=== Data extract ===

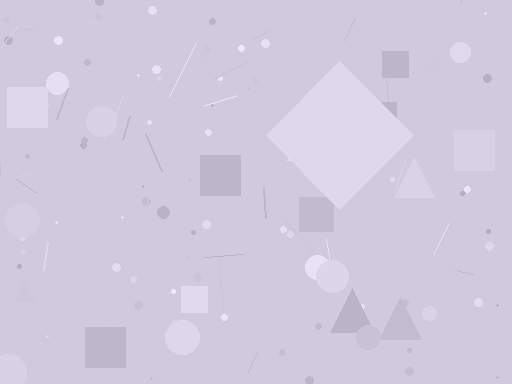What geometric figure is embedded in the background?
A diamond is embedded in the background.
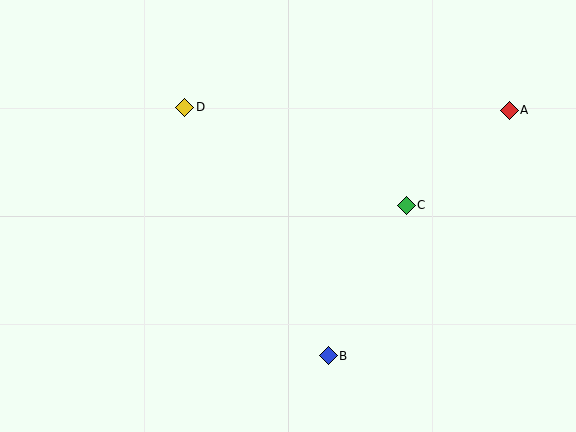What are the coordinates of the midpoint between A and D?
The midpoint between A and D is at (347, 109).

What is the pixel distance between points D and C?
The distance between D and C is 242 pixels.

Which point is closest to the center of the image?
Point C at (406, 205) is closest to the center.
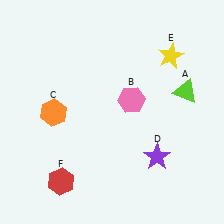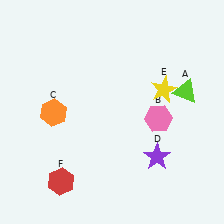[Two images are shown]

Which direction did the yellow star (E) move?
The yellow star (E) moved down.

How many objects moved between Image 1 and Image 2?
2 objects moved between the two images.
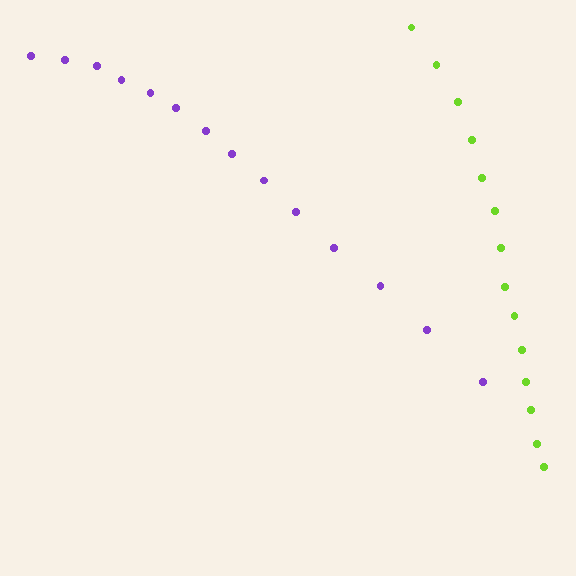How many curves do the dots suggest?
There are 2 distinct paths.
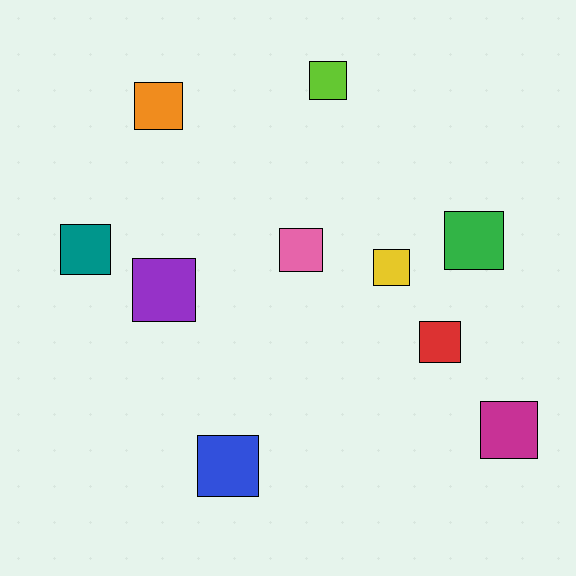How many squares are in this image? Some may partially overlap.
There are 10 squares.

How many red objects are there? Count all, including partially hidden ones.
There is 1 red object.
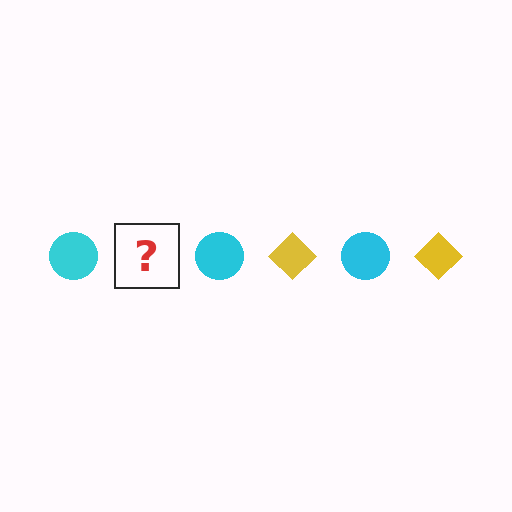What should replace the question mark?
The question mark should be replaced with a yellow diamond.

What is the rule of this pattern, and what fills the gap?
The rule is that the pattern alternates between cyan circle and yellow diamond. The gap should be filled with a yellow diamond.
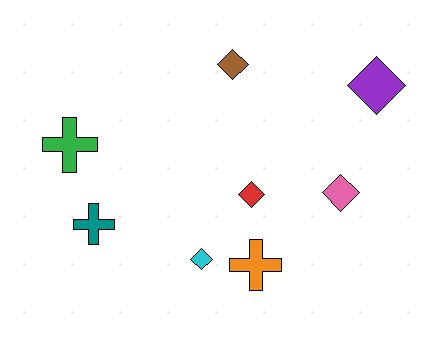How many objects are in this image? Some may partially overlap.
There are 8 objects.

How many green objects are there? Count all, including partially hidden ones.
There is 1 green object.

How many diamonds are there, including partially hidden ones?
There are 5 diamonds.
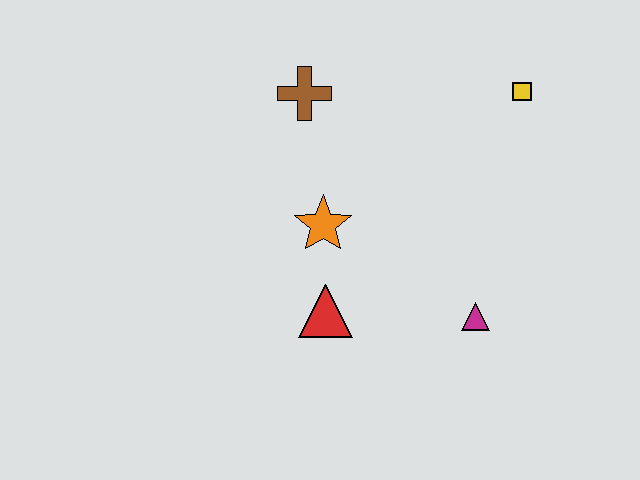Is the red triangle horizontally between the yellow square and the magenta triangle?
No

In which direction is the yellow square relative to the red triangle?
The yellow square is above the red triangle.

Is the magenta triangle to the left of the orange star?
No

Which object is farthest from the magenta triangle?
The brown cross is farthest from the magenta triangle.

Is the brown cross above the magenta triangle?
Yes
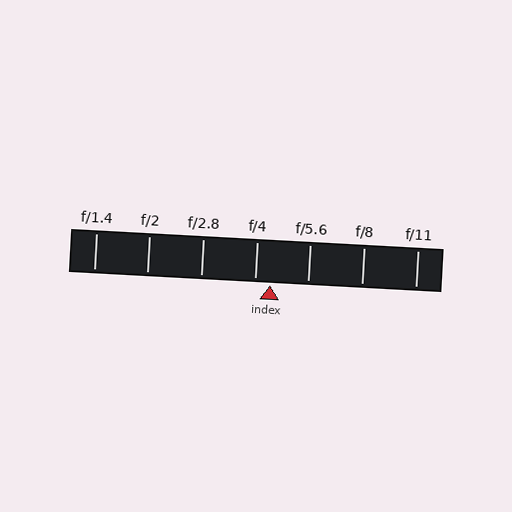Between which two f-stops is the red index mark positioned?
The index mark is between f/4 and f/5.6.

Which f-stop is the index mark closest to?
The index mark is closest to f/4.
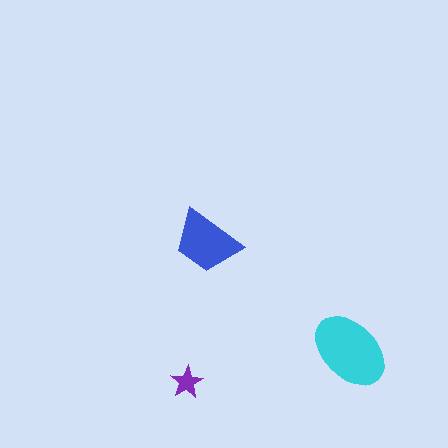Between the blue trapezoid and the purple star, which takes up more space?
The blue trapezoid.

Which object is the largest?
The cyan ellipse.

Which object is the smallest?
The purple star.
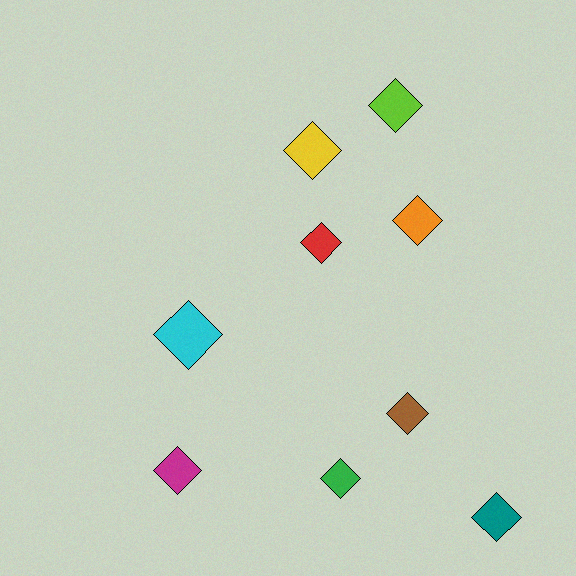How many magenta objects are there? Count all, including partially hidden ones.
There is 1 magenta object.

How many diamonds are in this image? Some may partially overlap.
There are 9 diamonds.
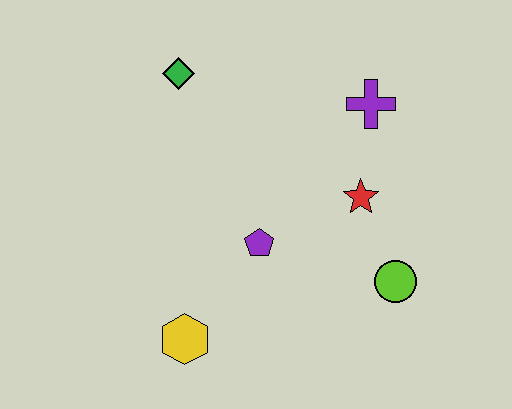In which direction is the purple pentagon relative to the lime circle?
The purple pentagon is to the left of the lime circle.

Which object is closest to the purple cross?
The red star is closest to the purple cross.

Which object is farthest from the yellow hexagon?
The purple cross is farthest from the yellow hexagon.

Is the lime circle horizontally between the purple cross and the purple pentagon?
No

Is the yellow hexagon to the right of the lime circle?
No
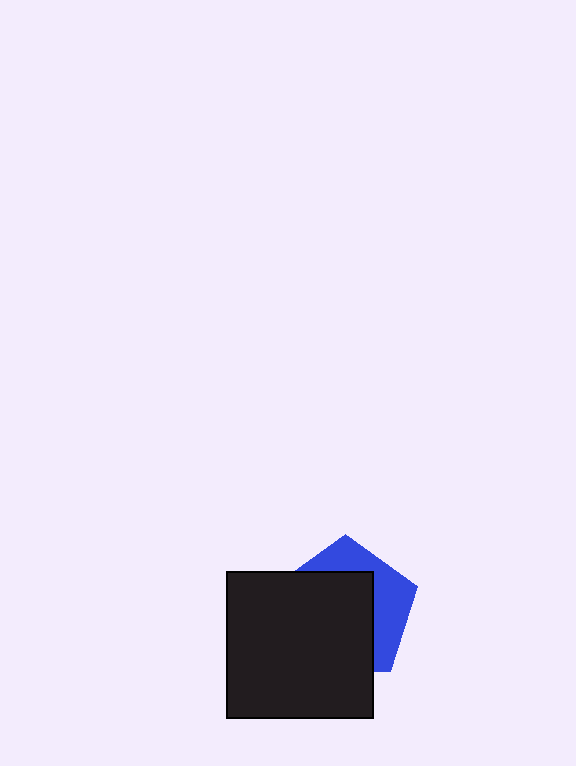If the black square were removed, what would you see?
You would see the complete blue pentagon.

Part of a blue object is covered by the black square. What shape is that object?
It is a pentagon.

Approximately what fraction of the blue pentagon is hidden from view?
Roughly 63% of the blue pentagon is hidden behind the black square.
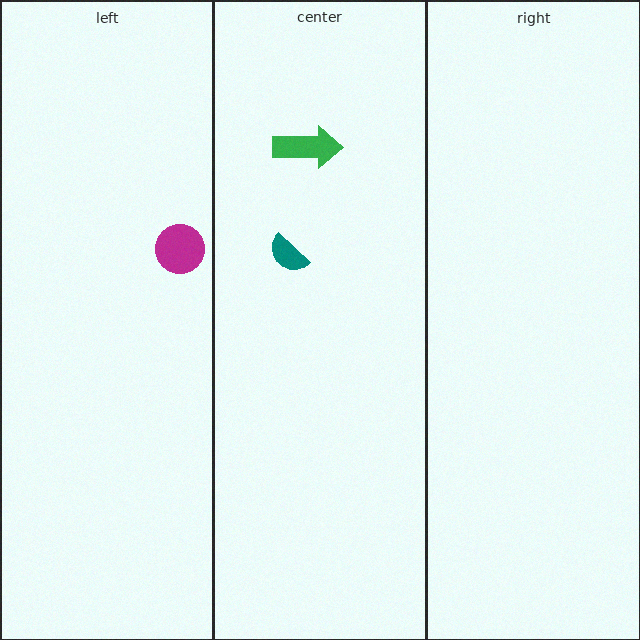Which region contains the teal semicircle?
The center region.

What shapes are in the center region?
The green arrow, the teal semicircle.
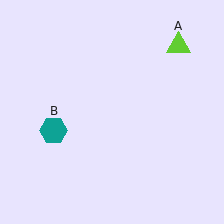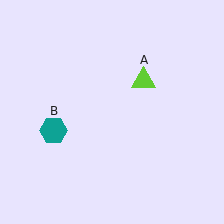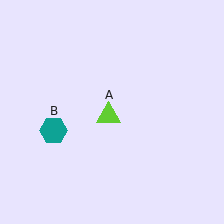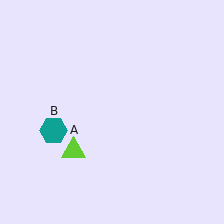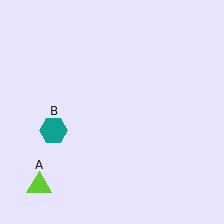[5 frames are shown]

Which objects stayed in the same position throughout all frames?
Teal hexagon (object B) remained stationary.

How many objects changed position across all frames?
1 object changed position: lime triangle (object A).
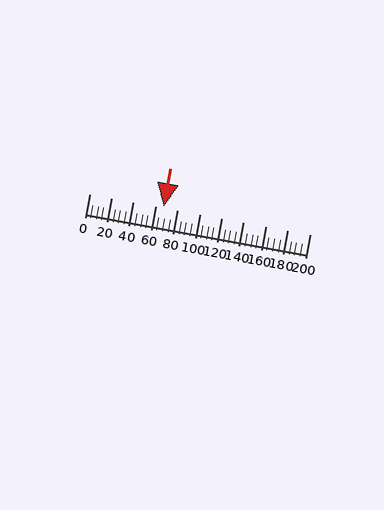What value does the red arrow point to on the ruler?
The red arrow points to approximately 67.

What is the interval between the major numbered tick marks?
The major tick marks are spaced 20 units apart.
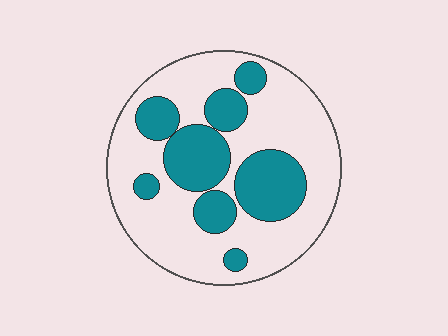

===

_Task_. Write the listing out a second time exactly, dropping all images.

_Response for this exercise_.
What geometric figure is embedded in the background?
A diamond is embedded in the background.
What are the coordinates of the midpoint between A and D?
The midpoint between A and D is at (347, 109).

What is the pixel distance between points D and C?
The distance between D and C is 242 pixels.

Which point is closest to the center of the image?
Point C at (406, 205) is closest to the center.
[Two images are shown]

Which direction did the yellow star (E) move?
The yellow star (E) moved down.

How many objects moved between Image 1 and Image 2?
2 objects moved between the two images.
How many curves do the dots suggest?
There are 2 distinct paths.
How many squares are in this image? Some may partially overlap.
There are 10 squares.

How many red objects are there? Count all, including partially hidden ones.
There is 1 red object.
What should replace the question mark?
The question mark should be replaced with a yellow diamond.

What is the rule of this pattern, and what fills the gap?
The rule is that the pattern alternates between cyan circle and yellow diamond. The gap should be filled with a yellow diamond.
How many objects are in this image? Some may partially overlap.
There are 8 objects.

How many green objects are there? Count all, including partially hidden ones.
There is 1 green object.

How many diamonds are there, including partially hidden ones?
There are 5 diamonds.
Is the red triangle horizontally between the yellow square and the magenta triangle?
No

In which direction is the yellow square relative to the red triangle?
The yellow square is above the red triangle.

Is the magenta triangle to the left of the orange star?
No

Which object is farthest from the magenta triangle?
The brown cross is farthest from the magenta triangle.

Is the brown cross above the magenta triangle?
Yes
Between which two f-stops is the red index mark positioned?
The index mark is between f/4 and f/5.6.

Which f-stop is the index mark closest to?
The index mark is closest to f/4.
Between the blue trapezoid and the purple star, which takes up more space?
The blue trapezoid.

Which object is the largest?
The cyan ellipse.

Which object is the smallest?
The purple star.
How many magenta objects are there? Count all, including partially hidden ones.
There is 1 magenta object.

How many diamonds are in this image? Some may partially overlap.
There are 9 diamonds.
In which direction is the purple pentagon relative to the lime circle?
The purple pentagon is to the left of the lime circle.

Which object is closest to the purple cross?
The red star is closest to the purple cross.

Which object is farthest from the yellow hexagon?
The purple cross is farthest from the yellow hexagon.

Is the lime circle horizontally between the purple cross and the purple pentagon?
No

Is the yellow hexagon to the right of the lime circle?
No
If the black square were removed, what would you see?
You would see the complete blue pentagon.

Part of a blue object is covered by the black square. What shape is that object?
It is a pentagon.

Approximately what fraction of the blue pentagon is hidden from view?
Roughly 63% of the blue pentagon is hidden behind the black square.
Which region contains the teal semicircle?
The center region.

What shapes are in the center region?
The green arrow, the teal semicircle.
[5 frames are shown]

Which objects stayed in the same position throughout all frames?
Teal hexagon (object B) remained stationary.

How many objects changed position across all frames?
1 object changed position: lime triangle (object A).
What value does the red arrow point to on the ruler?
The red arrow points to approximately 67.

What is the interval between the major numbered tick marks?
The major tick marks are spaced 20 units apart.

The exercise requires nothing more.